◆ Goal
Retype all of the data exactly as given.

Synthetic geometry question rows:

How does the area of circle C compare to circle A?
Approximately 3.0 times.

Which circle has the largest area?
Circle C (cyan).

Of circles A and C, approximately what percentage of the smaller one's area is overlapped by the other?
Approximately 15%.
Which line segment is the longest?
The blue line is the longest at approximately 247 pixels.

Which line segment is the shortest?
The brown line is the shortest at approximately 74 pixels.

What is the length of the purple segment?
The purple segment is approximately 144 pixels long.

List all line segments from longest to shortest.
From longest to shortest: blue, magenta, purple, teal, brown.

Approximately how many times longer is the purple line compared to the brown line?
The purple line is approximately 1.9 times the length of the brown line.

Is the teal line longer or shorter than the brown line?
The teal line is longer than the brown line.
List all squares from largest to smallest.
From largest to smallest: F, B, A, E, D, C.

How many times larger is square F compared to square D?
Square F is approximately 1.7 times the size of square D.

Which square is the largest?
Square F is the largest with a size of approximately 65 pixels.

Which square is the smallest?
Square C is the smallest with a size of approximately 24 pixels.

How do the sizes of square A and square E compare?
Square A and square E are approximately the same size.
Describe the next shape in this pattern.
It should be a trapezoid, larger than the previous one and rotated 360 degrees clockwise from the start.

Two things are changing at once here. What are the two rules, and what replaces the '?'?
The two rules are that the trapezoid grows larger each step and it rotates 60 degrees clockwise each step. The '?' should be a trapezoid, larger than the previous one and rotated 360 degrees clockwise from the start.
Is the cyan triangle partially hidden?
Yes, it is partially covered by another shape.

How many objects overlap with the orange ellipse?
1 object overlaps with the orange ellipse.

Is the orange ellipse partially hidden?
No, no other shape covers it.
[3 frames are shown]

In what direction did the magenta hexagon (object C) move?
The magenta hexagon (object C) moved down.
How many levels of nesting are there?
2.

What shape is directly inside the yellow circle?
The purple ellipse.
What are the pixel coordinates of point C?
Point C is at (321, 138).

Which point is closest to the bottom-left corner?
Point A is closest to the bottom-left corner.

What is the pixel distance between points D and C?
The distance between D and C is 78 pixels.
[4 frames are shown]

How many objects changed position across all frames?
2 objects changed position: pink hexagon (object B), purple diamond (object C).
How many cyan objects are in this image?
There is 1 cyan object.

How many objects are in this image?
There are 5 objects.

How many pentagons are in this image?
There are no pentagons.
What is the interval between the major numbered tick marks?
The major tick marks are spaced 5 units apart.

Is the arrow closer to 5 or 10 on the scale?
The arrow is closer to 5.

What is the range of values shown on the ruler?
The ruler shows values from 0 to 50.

◆ Task result
How does the area of circle C compare to circle A?
Approximately 3.0 times.

Which circle has the largest area?
Circle C (cyan).

Of circles A and C, approximately what percentage of the smaller one's area is overlapped by the other?
Approximately 15%.
Which line segment is the longest?
The blue line is the longest at approximately 247 pixels.

Which line segment is the shortest?
The brown line is the shortest at approximately 74 pixels.

What is the length of the purple segment?
The purple segment is approximately 144 pixels long.

List all line segments from longest to shortest.
From longest to shortest: blue, magenta, purple, teal, brown.

Approximately how many times longer is the purple line compared to the brown line?
The purple line is approximately 1.9 times the length of the brown line.

Is the teal line longer or shorter than the brown line?
The teal line is longer than the brown line.
List all squares from largest to smallest.
From largest to smallest: F, B, A, E, D, C.

How many times larger is square F compared to square D?
Square F is approximately 1.7 times the size of square D.

Which square is the largest?
Square F is the largest with a size of approximately 65 pixels.

Which square is the smallest?
Square C is the smallest with a size of approximately 24 pixels.

How do the sizes of square A and square E compare?
Square A and square E are approximately the same size.
Describe the next shape in this pattern.
It should be a trapezoid, larger than the previous one and rotated 360 degrees clockwise from the start.

Two things are changing at once here. What are the two rules, and what replaces the '?'?
The two rules are that the trapezoid grows larger each step and it rotates 60 degrees clockwise each step. The '?' should be a trapezoid, larger than the previous one and rotated 360 degrees clockwise from the start.
Is the cyan triangle partially hidden?
Yes, it is partially covered by another shape.

How many objects overlap with the orange ellipse?
1 object overlaps with the orange ellipse.

Is the orange ellipse partially hidden?
No, no other shape covers it.
[3 frames are shown]

In what direction did the magenta hexagon (object C) move?
The magenta hexagon (object C) moved down.
How many levels of nesting are there?
2.

What shape is directly inside the yellow circle?
The purple ellipse.
What are the pixel coordinates of point C?
Point C is at (321, 138).

Which point is closest to the bottom-left corner?
Point A is closest to the bottom-left corner.

What is the pixel distance between points D and C?
The distance between D and C is 78 pixels.
[4 frames are shown]

How many objects changed position across all frames?
2 objects changed position: pink hexagon (object B), purple diamond (object C).
How many cyan objects are in this image?
There is 1 cyan object.

How many objects are in this image?
There are 5 objects.

How many pentagons are in this image?
There are no pentagons.
What is the interval between the major numbered tick marks?
The major tick marks are spaced 5 units apart.

Is the arrow closer to 5 or 10 on the scale?
The arrow is closer to 5.

What is the range of values shown on the ruler?
The ruler shows values from 0 to 50.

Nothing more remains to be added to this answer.